_Data for processing_

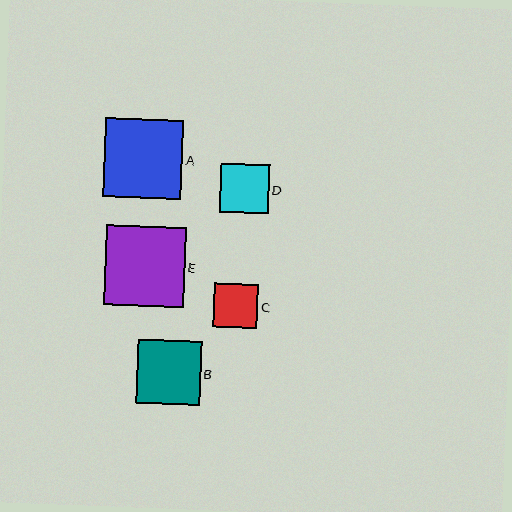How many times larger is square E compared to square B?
Square E is approximately 1.3 times the size of square B.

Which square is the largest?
Square E is the largest with a size of approximately 80 pixels.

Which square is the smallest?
Square C is the smallest with a size of approximately 44 pixels.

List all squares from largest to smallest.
From largest to smallest: E, A, B, D, C.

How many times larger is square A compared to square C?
Square A is approximately 1.8 times the size of square C.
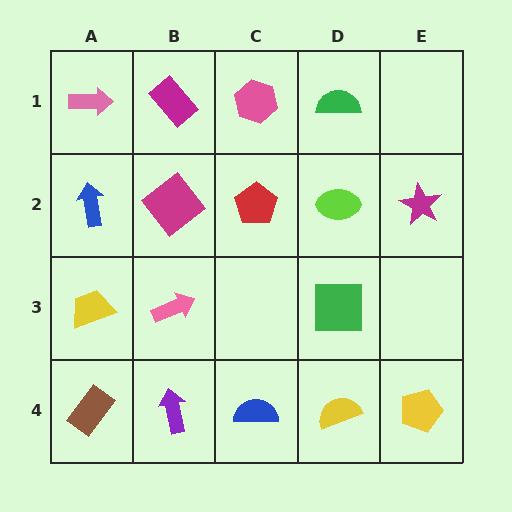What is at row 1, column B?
A magenta rectangle.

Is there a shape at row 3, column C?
No, that cell is empty.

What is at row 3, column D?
A green square.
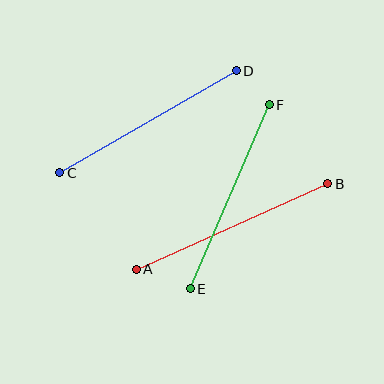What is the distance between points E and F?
The distance is approximately 200 pixels.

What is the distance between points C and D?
The distance is approximately 204 pixels.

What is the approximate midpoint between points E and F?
The midpoint is at approximately (230, 197) pixels.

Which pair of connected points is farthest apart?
Points A and B are farthest apart.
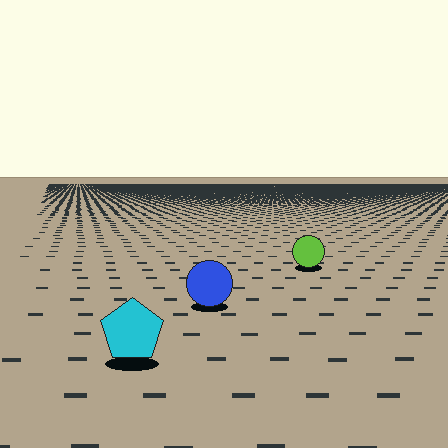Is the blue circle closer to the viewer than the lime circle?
Yes. The blue circle is closer — you can tell from the texture gradient: the ground texture is coarser near it.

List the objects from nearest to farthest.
From nearest to farthest: the cyan pentagon, the blue circle, the lime circle.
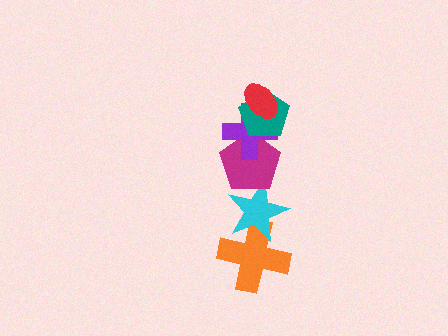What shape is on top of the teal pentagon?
The red ellipse is on top of the teal pentagon.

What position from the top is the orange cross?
The orange cross is 6th from the top.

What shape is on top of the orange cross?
The cyan star is on top of the orange cross.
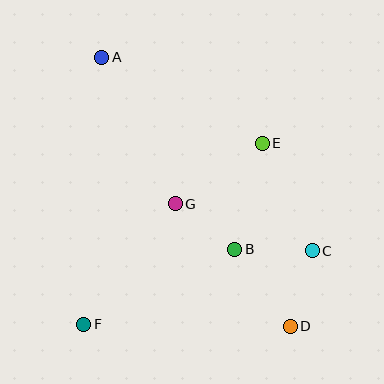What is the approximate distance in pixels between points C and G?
The distance between C and G is approximately 145 pixels.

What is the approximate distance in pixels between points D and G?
The distance between D and G is approximately 168 pixels.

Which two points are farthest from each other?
Points A and D are farthest from each other.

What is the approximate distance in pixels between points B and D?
The distance between B and D is approximately 95 pixels.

_Task objective_
With pictures omitted, reproduce exactly the lines from the line containing "List the objects from nearest to farthest." through the end of the data above.

_Reply to the exercise_
List the objects from nearest to farthest.
From nearest to farthest: the cyan pentagon, the blue circle, the lime circle.
What shape is on top of the teal pentagon?
The red ellipse is on top of the teal pentagon.

What position from the top is the orange cross?
The orange cross is 6th from the top.

What shape is on top of the orange cross?
The cyan star is on top of the orange cross.
What is the approximate distance in pixels between points C and G?
The distance between C and G is approximately 145 pixels.

What is the approximate distance in pixels between points D and G?
The distance between D and G is approximately 168 pixels.

Which two points are farthest from each other?
Points A and D are farthest from each other.

What is the approximate distance in pixels between points B and D?
The distance between B and D is approximately 95 pixels.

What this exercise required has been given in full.